[Start of Task data]
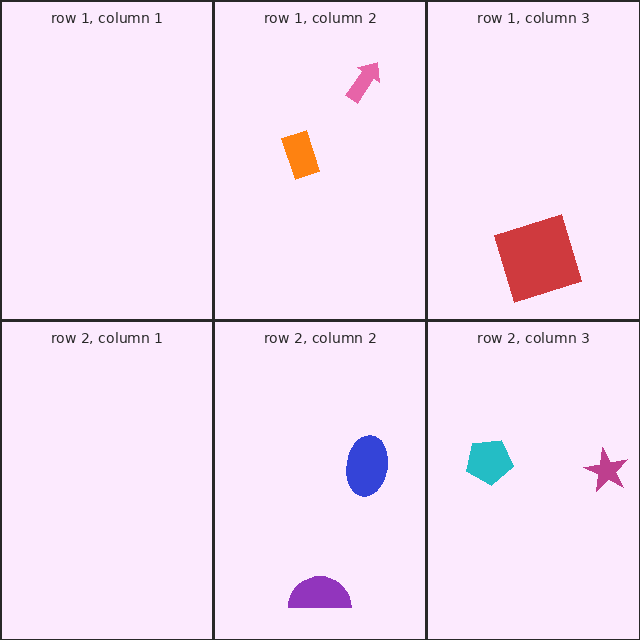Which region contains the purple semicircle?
The row 2, column 2 region.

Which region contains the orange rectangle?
The row 1, column 2 region.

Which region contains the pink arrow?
The row 1, column 2 region.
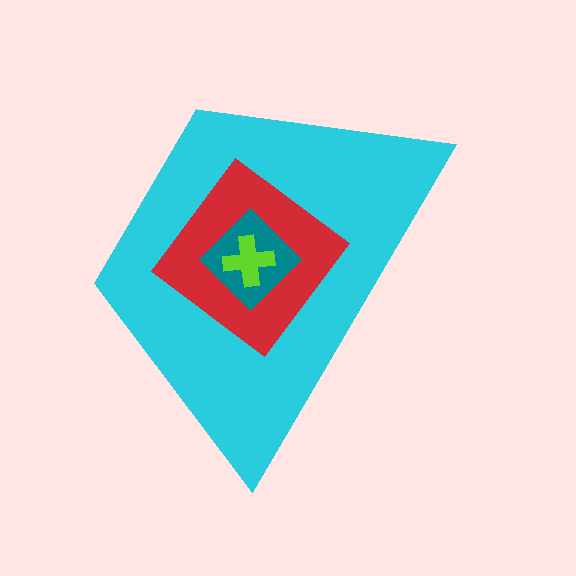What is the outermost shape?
The cyan trapezoid.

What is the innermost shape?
The lime cross.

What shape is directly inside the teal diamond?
The lime cross.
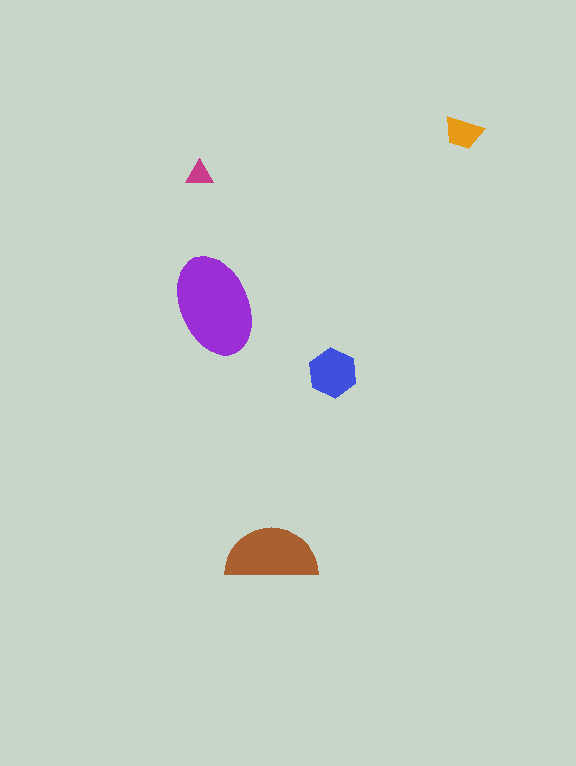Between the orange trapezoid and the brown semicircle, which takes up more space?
The brown semicircle.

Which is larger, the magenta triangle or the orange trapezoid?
The orange trapezoid.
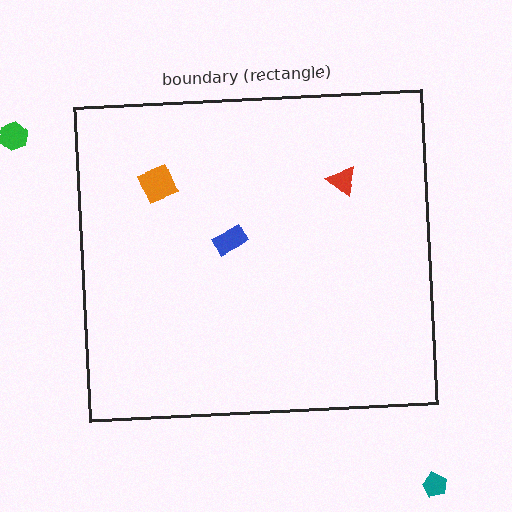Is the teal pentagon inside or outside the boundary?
Outside.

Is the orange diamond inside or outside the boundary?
Inside.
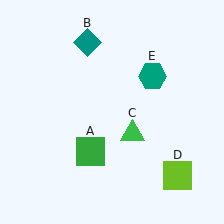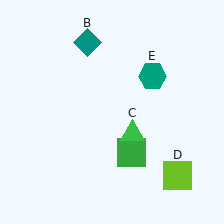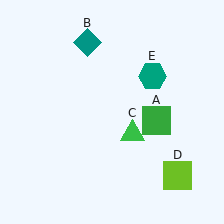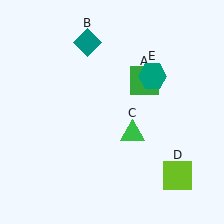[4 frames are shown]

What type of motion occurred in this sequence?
The green square (object A) rotated counterclockwise around the center of the scene.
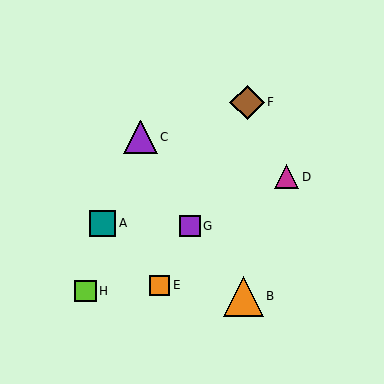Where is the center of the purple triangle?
The center of the purple triangle is at (140, 137).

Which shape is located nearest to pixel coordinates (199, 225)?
The purple square (labeled G) at (190, 226) is nearest to that location.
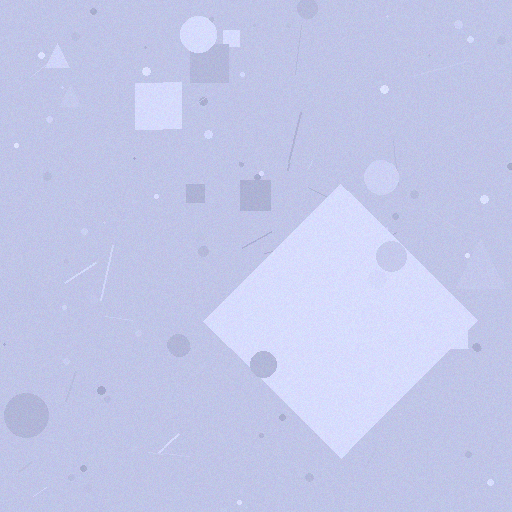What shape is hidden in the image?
A diamond is hidden in the image.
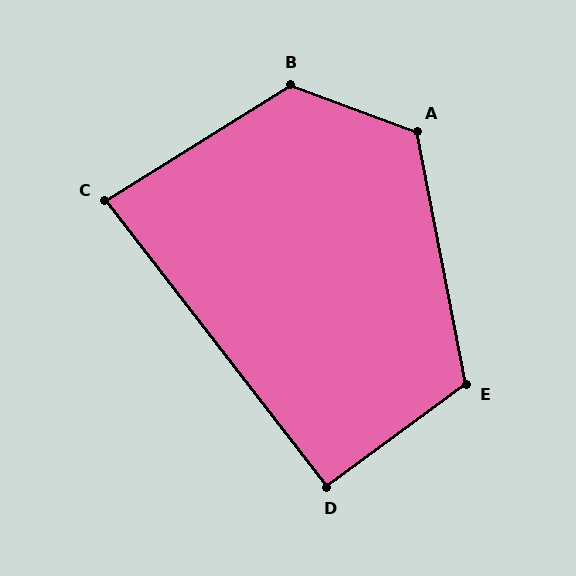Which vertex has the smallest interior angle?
C, at approximately 84 degrees.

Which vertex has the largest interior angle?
B, at approximately 128 degrees.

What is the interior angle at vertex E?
Approximately 115 degrees (obtuse).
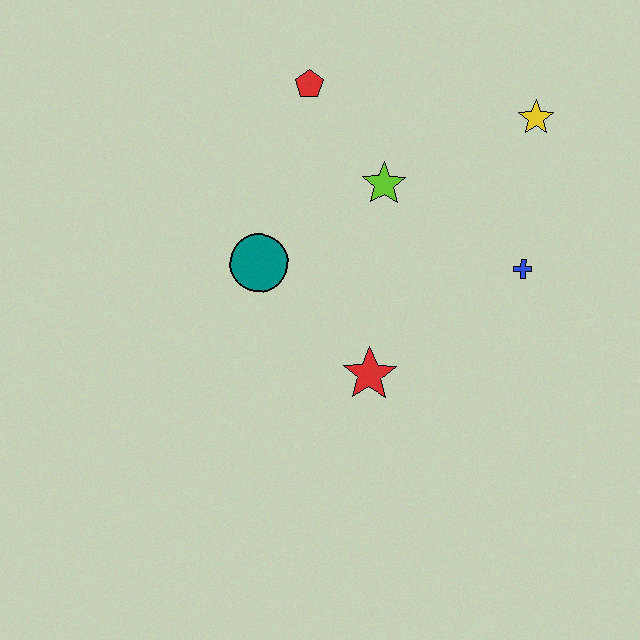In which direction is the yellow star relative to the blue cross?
The yellow star is above the blue cross.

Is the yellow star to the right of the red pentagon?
Yes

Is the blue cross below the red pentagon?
Yes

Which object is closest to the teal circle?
The lime star is closest to the teal circle.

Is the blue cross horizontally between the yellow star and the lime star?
Yes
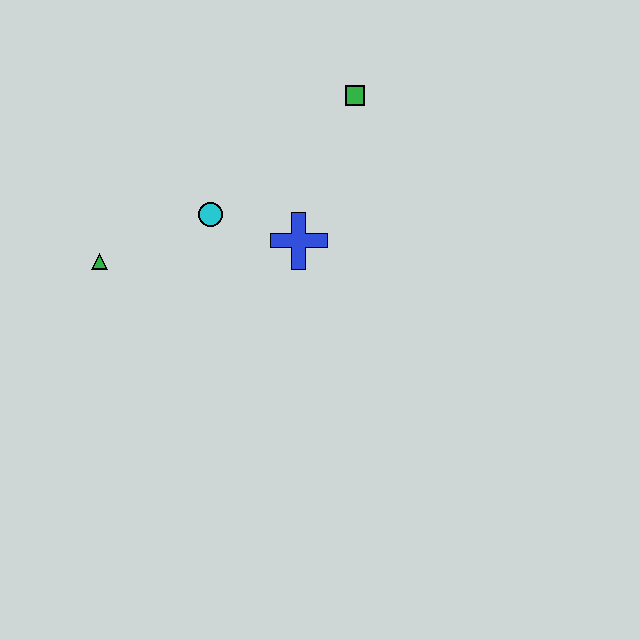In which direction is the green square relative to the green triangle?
The green square is to the right of the green triangle.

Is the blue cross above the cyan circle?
No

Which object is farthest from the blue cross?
The green triangle is farthest from the blue cross.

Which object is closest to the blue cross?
The cyan circle is closest to the blue cross.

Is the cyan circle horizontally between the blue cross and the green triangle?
Yes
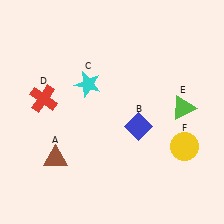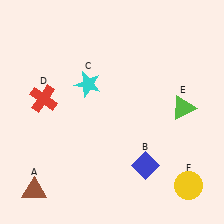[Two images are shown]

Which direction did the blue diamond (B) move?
The blue diamond (B) moved down.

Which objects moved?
The objects that moved are: the brown triangle (A), the blue diamond (B), the yellow circle (F).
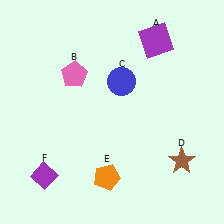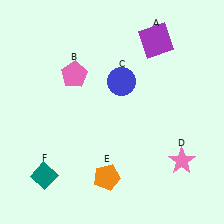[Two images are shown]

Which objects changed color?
D changed from brown to pink. F changed from purple to teal.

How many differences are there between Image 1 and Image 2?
There are 2 differences between the two images.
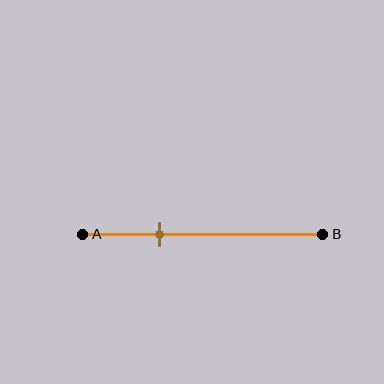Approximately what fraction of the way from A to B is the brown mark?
The brown mark is approximately 30% of the way from A to B.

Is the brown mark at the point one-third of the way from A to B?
Yes, the mark is approximately at the one-third point.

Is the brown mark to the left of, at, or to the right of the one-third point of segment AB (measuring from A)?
The brown mark is approximately at the one-third point of segment AB.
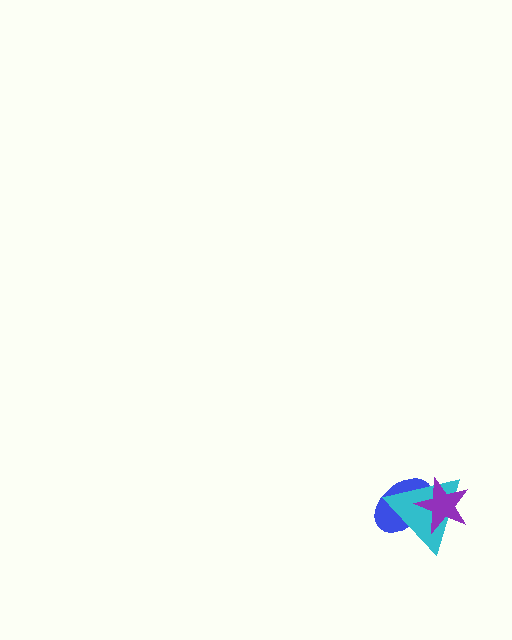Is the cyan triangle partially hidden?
Yes, it is partially covered by another shape.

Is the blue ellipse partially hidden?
Yes, it is partially covered by another shape.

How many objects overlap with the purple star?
2 objects overlap with the purple star.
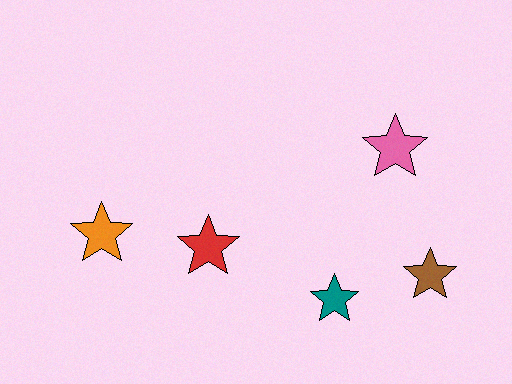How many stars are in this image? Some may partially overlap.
There are 5 stars.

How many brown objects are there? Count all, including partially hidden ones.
There is 1 brown object.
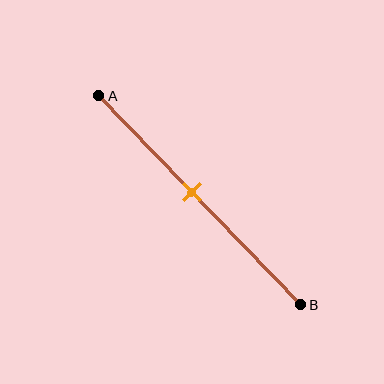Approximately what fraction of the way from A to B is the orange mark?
The orange mark is approximately 45% of the way from A to B.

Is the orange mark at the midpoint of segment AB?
No, the mark is at about 45% from A, not at the 50% midpoint.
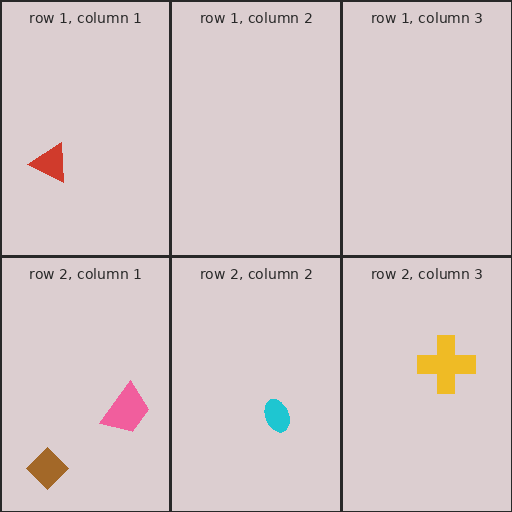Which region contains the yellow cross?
The row 2, column 3 region.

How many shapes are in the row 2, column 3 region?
1.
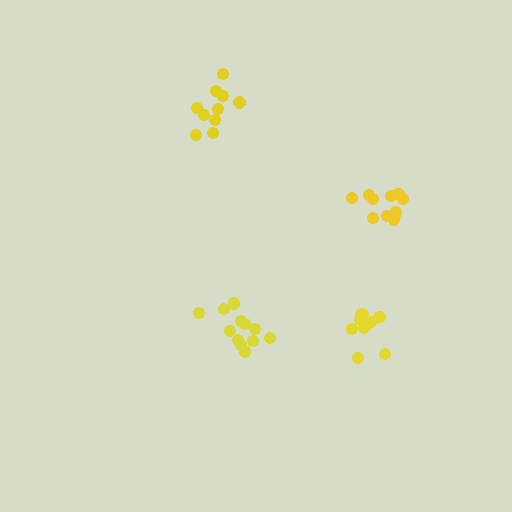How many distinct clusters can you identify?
There are 4 distinct clusters.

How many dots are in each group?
Group 1: 12 dots, Group 2: 10 dots, Group 3: 10 dots, Group 4: 10 dots (42 total).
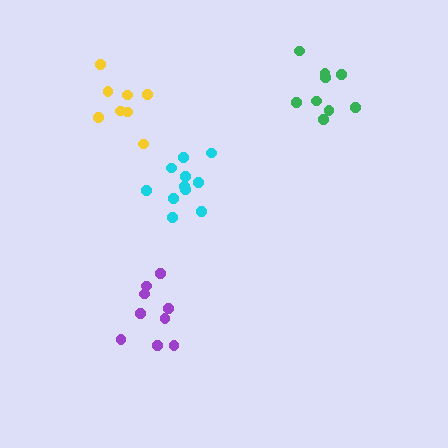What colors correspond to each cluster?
The clusters are colored: green, yellow, cyan, purple.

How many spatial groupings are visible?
There are 4 spatial groupings.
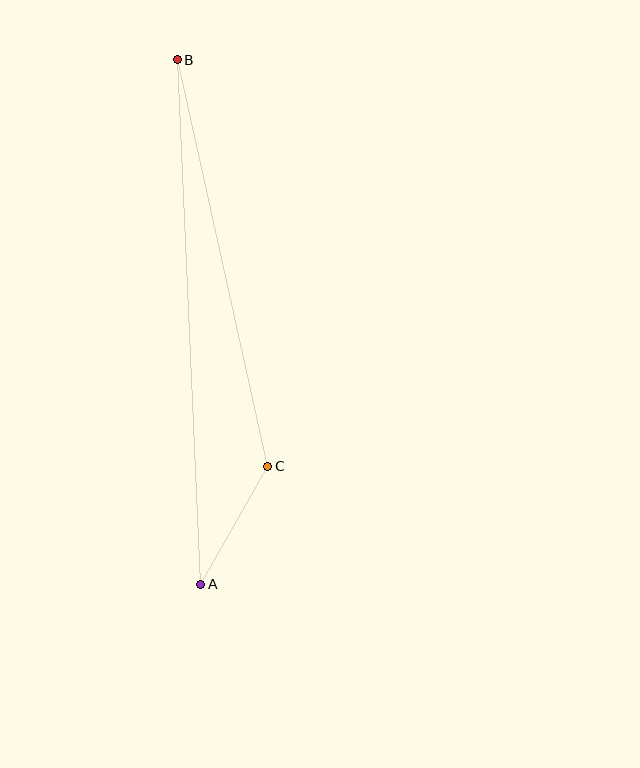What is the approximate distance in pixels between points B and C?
The distance between B and C is approximately 416 pixels.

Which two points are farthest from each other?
Points A and B are farthest from each other.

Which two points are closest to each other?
Points A and C are closest to each other.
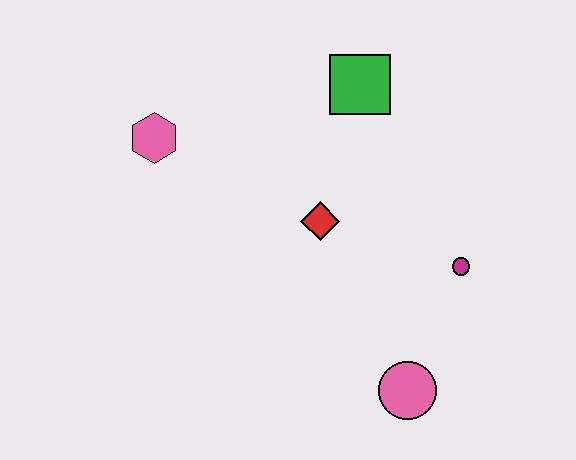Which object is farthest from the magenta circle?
The pink hexagon is farthest from the magenta circle.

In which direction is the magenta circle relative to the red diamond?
The magenta circle is to the right of the red diamond.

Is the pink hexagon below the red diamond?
No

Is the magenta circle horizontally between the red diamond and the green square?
No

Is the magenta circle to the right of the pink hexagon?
Yes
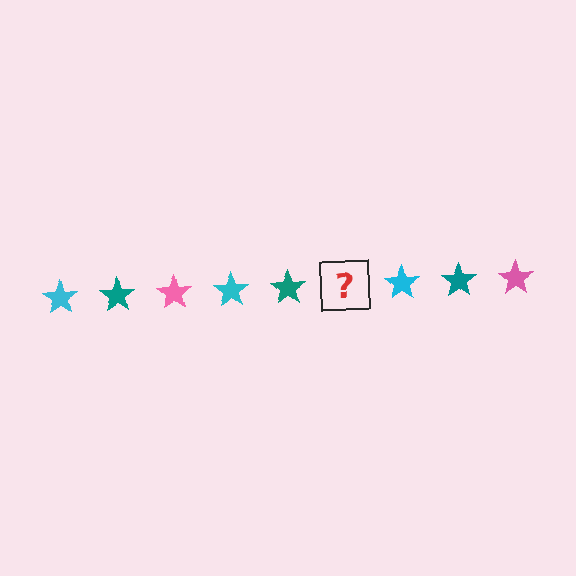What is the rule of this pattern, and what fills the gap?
The rule is that the pattern cycles through cyan, teal, pink stars. The gap should be filled with a pink star.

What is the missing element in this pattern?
The missing element is a pink star.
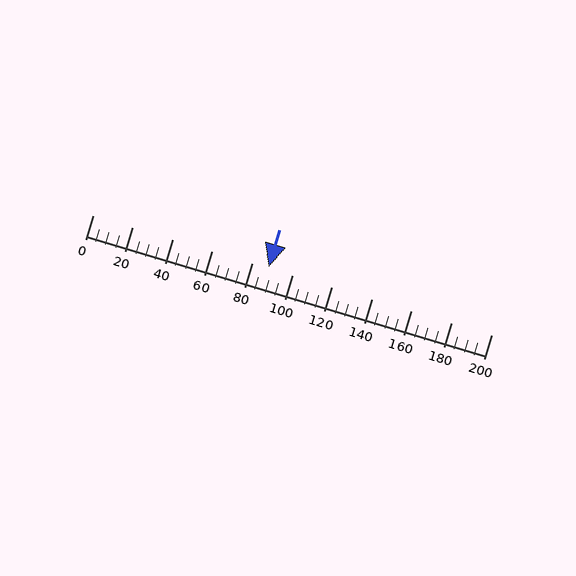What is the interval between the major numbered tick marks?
The major tick marks are spaced 20 units apart.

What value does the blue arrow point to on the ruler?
The blue arrow points to approximately 88.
[End of Task data]
* Brief *
Transcribe the listing above verbatim. Omit the pictures.

* Worked answer *
Which region contains the purple semicircle?
The row 2, column 2 region.

Which region contains the orange rectangle?
The row 1, column 2 region.

Which region contains the pink arrow?
The row 1, column 2 region.
What is the outermost shape?
The cyan trapezoid.

What is the innermost shape?
The lime cross.

What shape is directly inside the teal diamond?
The lime cross.
Between the orange trapezoid and the brown semicircle, which takes up more space?
The brown semicircle.

Which is larger, the magenta triangle or the orange trapezoid?
The orange trapezoid.
Is the teal pentagon inside or outside the boundary?
Outside.

Is the orange diamond inside or outside the boundary?
Inside.
[4 frames are shown]

What type of motion occurred in this sequence?
The green square (object A) rotated counterclockwise around the center of the scene.
Where is the center of the purple triangle?
The center of the purple triangle is at (140, 137).

Which shape is located nearest to pixel coordinates (199, 225)?
The purple square (labeled G) at (190, 226) is nearest to that location.
What shape is hidden in the image?
A diamond is hidden in the image.
Which vertex has the smallest interior angle?
C, at approximately 84 degrees.

Which vertex has the largest interior angle?
B, at approximately 128 degrees.

What is the interior angle at vertex E?
Approximately 115 degrees (obtuse).
In which direction is the yellow star relative to the blue cross?
The yellow star is above the blue cross.

Is the yellow star to the right of the red pentagon?
Yes

Is the blue cross below the red pentagon?
Yes

Which object is closest to the teal circle?
The lime star is closest to the teal circle.

Is the blue cross horizontally between the yellow star and the lime star?
Yes
In which direction is the green square relative to the green triangle?
The green square is to the right of the green triangle.

Is the blue cross above the cyan circle?
No

Which object is farthest from the blue cross?
The green triangle is farthest from the blue cross.

Which object is closest to the blue cross?
The cyan circle is closest to the blue cross.

Is the cyan circle horizontally between the blue cross and the green triangle?
Yes
[Two images are shown]

Which direction did the blue diamond (B) move?
The blue diamond (B) moved down.

Which objects moved?
The objects that moved are: the brown triangle (A), the blue diamond (B), the yellow circle (F).
[Two images are shown]

Which objects changed color?
D changed from brown to pink. F changed from purple to teal.

How many differences are there between Image 1 and Image 2?
There are 2 differences between the two images.
Approximately what fraction of the way from A to B is the brown mark?
The brown mark is approximately 30% of the way from A to B.

Is the brown mark at the point one-third of the way from A to B?
Yes, the mark is approximately at the one-third point.

Is the brown mark to the left of, at, or to the right of the one-third point of segment AB (measuring from A)?
The brown mark is approximately at the one-third point of segment AB.
Is the cyan triangle partially hidden?
Yes, it is partially covered by another shape.

Is the blue ellipse partially hidden?
Yes, it is partially covered by another shape.

How many objects overlap with the purple star?
2 objects overlap with the purple star.
How many stars are in this image? Some may partially overlap.
There are 5 stars.

How many brown objects are there? Count all, including partially hidden ones.
There is 1 brown object.
Approximately what fraction of the way from A to B is the orange mark?
The orange mark is approximately 45% of the way from A to B.

Is the orange mark at the midpoint of segment AB?
No, the mark is at about 45% from A, not at the 50% midpoint.
Which region contains the yellow cross?
The row 2, column 3 region.

How many shapes are in the row 2, column 3 region?
1.
How many distinct clusters can you identify?
There are 4 distinct clusters.

How many dots are in each group?
Group 1: 12 dots, Group 2: 10 dots, Group 3: 10 dots, Group 4: 10 dots (42 total).
What colors correspond to each cluster?
The clusters are colored: green, yellow, cyan, purple.

How many spatial groupings are visible?
There are 4 spatial groupings.
What is the approximate distance in pixels between points B and C?
The distance between B and C is approximately 416 pixels.

Which two points are farthest from each other?
Points A and B are farthest from each other.

Which two points are closest to each other?
Points A and C are closest to each other.
Which object is farthest from the magenta circle?
The pink hexagon is farthest from the magenta circle.

In which direction is the magenta circle relative to the red diamond?
The magenta circle is to the right of the red diamond.

Is the pink hexagon below the red diamond?
No

Is the magenta circle horizontally between the red diamond and the green square?
No

Is the magenta circle to the right of the pink hexagon?
Yes
What is the rule of this pattern, and what fills the gap?
The rule is that the pattern cycles through cyan, teal, pink stars. The gap should be filled with a pink star.

What is the missing element in this pattern?
The missing element is a pink star.
What is the interval between the major numbered tick marks?
The major tick marks are spaced 20 units apart.

What value does the blue arrow point to on the ruler?
The blue arrow points to approximately 88.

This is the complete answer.